**Objective:** Output the material beneath exactly, leaving nothing out.

START

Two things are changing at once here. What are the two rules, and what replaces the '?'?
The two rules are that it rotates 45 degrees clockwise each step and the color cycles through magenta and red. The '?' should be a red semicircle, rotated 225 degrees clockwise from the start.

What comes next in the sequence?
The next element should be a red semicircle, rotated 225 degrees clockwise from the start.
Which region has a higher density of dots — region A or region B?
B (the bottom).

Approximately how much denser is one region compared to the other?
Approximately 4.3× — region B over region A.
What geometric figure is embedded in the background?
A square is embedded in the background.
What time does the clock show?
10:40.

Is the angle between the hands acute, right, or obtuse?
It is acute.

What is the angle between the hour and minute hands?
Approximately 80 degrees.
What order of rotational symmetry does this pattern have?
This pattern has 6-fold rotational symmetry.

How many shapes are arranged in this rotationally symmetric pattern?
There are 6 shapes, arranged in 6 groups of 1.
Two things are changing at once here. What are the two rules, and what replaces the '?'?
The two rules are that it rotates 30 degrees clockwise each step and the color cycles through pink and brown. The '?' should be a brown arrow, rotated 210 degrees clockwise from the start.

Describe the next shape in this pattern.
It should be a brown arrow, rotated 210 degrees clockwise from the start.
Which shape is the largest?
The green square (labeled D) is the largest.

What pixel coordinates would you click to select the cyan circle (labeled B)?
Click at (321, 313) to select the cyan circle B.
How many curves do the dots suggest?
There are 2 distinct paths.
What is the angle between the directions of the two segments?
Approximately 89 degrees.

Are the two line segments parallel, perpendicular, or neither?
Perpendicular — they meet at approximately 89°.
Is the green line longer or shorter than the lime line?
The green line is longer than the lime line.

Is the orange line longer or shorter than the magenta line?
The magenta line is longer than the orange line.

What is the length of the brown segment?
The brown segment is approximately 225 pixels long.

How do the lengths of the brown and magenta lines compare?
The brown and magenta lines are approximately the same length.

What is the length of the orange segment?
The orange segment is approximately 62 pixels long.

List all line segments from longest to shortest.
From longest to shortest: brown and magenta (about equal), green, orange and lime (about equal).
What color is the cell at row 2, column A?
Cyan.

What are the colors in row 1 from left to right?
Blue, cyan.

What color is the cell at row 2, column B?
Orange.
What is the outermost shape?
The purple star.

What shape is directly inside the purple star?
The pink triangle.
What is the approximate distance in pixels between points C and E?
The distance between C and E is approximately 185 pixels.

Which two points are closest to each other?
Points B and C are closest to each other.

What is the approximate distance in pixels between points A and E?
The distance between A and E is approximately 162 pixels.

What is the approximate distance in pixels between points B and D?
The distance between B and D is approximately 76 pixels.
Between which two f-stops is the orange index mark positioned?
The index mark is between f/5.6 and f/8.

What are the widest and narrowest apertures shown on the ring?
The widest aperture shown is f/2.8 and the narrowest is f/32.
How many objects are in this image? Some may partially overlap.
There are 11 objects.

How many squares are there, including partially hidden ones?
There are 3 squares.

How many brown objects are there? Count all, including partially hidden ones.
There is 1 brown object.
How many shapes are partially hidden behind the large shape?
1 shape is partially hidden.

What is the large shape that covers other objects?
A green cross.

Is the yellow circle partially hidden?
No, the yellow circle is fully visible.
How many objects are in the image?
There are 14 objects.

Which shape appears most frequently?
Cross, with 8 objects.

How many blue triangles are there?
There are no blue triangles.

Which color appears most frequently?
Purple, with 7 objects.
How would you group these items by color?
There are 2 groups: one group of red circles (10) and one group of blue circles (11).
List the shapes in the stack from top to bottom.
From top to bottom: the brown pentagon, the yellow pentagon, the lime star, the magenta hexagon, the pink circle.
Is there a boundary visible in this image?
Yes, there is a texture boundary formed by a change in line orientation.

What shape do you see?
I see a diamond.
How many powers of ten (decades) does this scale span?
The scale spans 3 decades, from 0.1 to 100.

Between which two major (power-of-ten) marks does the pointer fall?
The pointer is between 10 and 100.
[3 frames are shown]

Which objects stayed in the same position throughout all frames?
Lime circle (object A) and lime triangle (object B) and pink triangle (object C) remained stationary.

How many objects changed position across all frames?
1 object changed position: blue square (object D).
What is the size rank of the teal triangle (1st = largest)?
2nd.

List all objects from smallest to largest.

END

**Result of the task:**
Two things are changing at once here. What are the two rules, and what replaces the '?'?
The two rules are that it rotates 45 degrees clockwise each step and the color cycles through magenta and red. The '?' should be a red semicircle, rotated 225 degrees clockwise from the start.

What comes next in the sequence?
The next element should be a red semicircle, rotated 225 degrees clockwise from the start.
Which region has a higher density of dots — region A or region B?
B (the bottom).

Approximately how much denser is one region compared to the other?
Approximately 4.3× — region B over region A.
What geometric figure is embedded in the background?
A square is embedded in the background.
What time does the clock show?
10:40.

Is the angle between the hands acute, right, or obtuse?
It is acute.

What is the angle between the hour and minute hands?
Approximately 80 degrees.
What order of rotational symmetry does this pattern have?
This pattern has 6-fold rotational symmetry.

How many shapes are arranged in this rotationally symmetric pattern?
There are 6 shapes, arranged in 6 groups of 1.
Two things are changing at once here. What are the two rules, and what replaces the '?'?
The two rules are that it rotates 30 degrees clockwise each step and the color cycles through pink and brown. The '?' should be a brown arrow, rotated 210 degrees clockwise from the start.

Describe the next shape in this pattern.
It should be a brown arrow, rotated 210 degrees clockwise from the start.
Which shape is the largest?
The green square (labeled D) is the largest.

What pixel coordinates would you click to select the cyan circle (labeled B)?
Click at (321, 313) to select the cyan circle B.
How many curves do the dots suggest?
There are 2 distinct paths.
What is the angle between the directions of the two segments?
Approximately 89 degrees.

Are the two line segments parallel, perpendicular, or neither?
Perpendicular — they meet at approximately 89°.
Is the green line longer or shorter than the lime line?
The green line is longer than the lime line.

Is the orange line longer or shorter than the magenta line?
The magenta line is longer than the orange line.

What is the length of the brown segment?
The brown segment is approximately 225 pixels long.

How do the lengths of the brown and magenta lines compare?
The brown and magenta lines are approximately the same length.

What is the length of the orange segment?
The orange segment is approximately 62 pixels long.

List all line segments from longest to shortest.
From longest to shortest: brown and magenta (about equal), green, orange and lime (about equal).
What color is the cell at row 2, column A?
Cyan.

What are the colors in row 1 from left to right?
Blue, cyan.

What color is the cell at row 2, column B?
Orange.
What is the outermost shape?
The purple star.

What shape is directly inside the purple star?
The pink triangle.
What is the approximate distance in pixels between points C and E?
The distance between C and E is approximately 185 pixels.

Which two points are closest to each other?
Points B and C are closest to each other.

What is the approximate distance in pixels between points A and E?
The distance between A and E is approximately 162 pixels.

What is the approximate distance in pixels between points B and D?
The distance between B and D is approximately 76 pixels.
Between which two f-stops is the orange index mark positioned?
The index mark is between f/5.6 and f/8.

What are the widest and narrowest apertures shown on the ring?
The widest aperture shown is f/2.8 and the narrowest is f/32.
How many objects are in this image? Some may partially overlap.
There are 11 objects.

How many squares are there, including partially hidden ones?
There are 3 squares.

How many brown objects are there? Count all, including partially hidden ones.
There is 1 brown object.
How many shapes are partially hidden behind the large shape?
1 shape is partially hidden.

What is the large shape that covers other objects?
A green cross.

Is the yellow circle partially hidden?
No, the yellow circle is fully visible.
How many objects are in the image?
There are 14 objects.

Which shape appears most frequently?
Cross, with 8 objects.

How many blue triangles are there?
There are no blue triangles.

Which color appears most frequently?
Purple, with 7 objects.
How would you group these items by color?
There are 2 groups: one group of red circles (10) and one group of blue circles (11).
List the shapes in the stack from top to bottom.
From top to bottom: the brown pentagon, the yellow pentagon, the lime star, the magenta hexagon, the pink circle.
Is there a boundary visible in this image?
Yes, there is a texture boundary formed by a change in line orientation.

What shape do you see?
I see a diamond.
How many powers of ten (decades) does this scale span?
The scale spans 3 decades, from 0.1 to 100.

Between which two major (power-of-ten) marks does the pointer fall?
The pointer is between 10 and 100.
[3 frames are shown]

Which objects stayed in the same position throughout all frames?
Lime circle (object A) and lime triangle (object B) and pink triangle (object C) remained stationary.

How many objects changed position across all frames?
1 object changed position: blue square (object D).
What is the size rank of the teal triangle (1st = largest)?
2nd.

List all objects from smallest to largest.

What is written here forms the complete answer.